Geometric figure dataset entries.
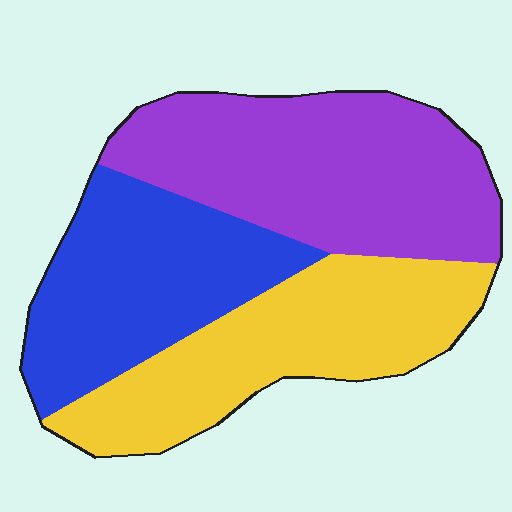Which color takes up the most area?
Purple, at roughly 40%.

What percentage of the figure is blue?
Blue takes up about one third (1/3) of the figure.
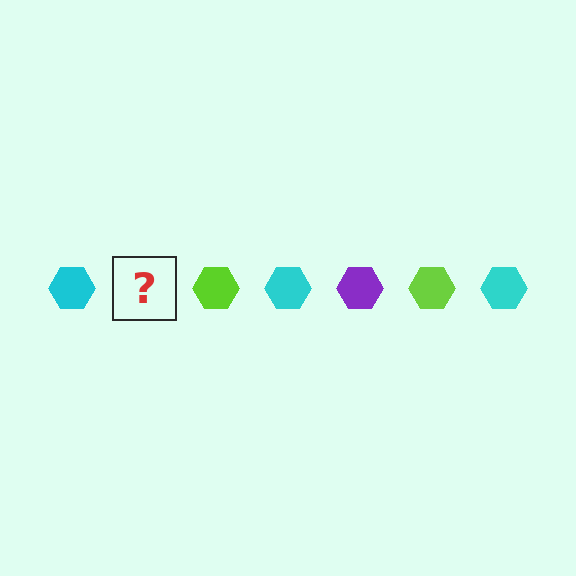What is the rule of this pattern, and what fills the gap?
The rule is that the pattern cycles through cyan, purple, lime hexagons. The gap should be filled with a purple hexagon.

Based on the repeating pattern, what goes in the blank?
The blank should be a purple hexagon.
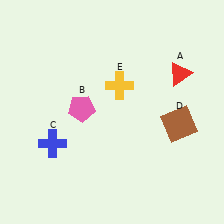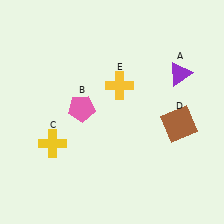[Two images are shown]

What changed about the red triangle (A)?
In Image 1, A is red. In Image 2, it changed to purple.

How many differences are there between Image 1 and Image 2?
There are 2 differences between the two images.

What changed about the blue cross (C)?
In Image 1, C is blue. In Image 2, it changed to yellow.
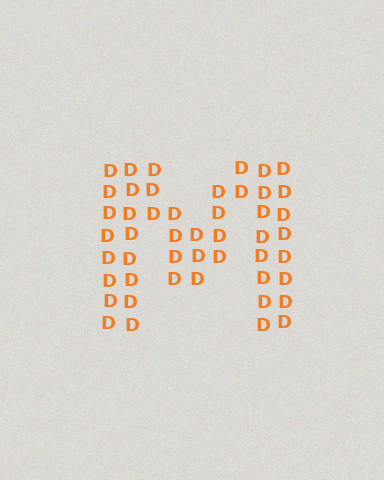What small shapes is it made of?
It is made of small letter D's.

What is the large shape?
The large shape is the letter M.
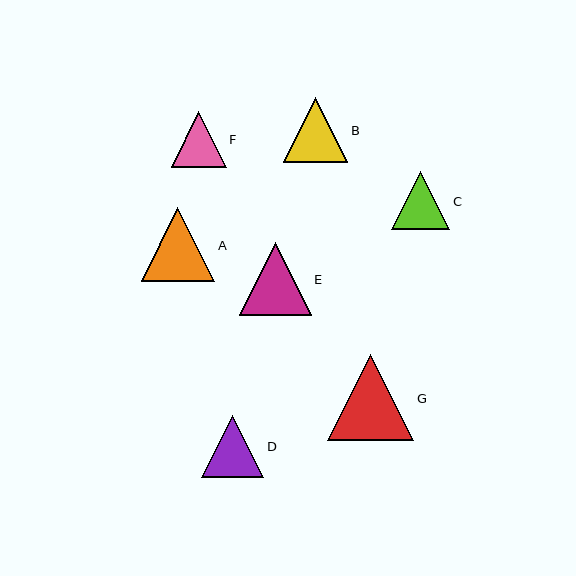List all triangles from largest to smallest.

WRITTEN PROBLEM. Repeat nothing but the lines from the one containing "What is the large shape?" through the end of the entries, exactly, and skip the pictures.

SOLVED EXERCISE.
What is the large shape?
The large shape is the letter M.
List all triangles from largest to smallest.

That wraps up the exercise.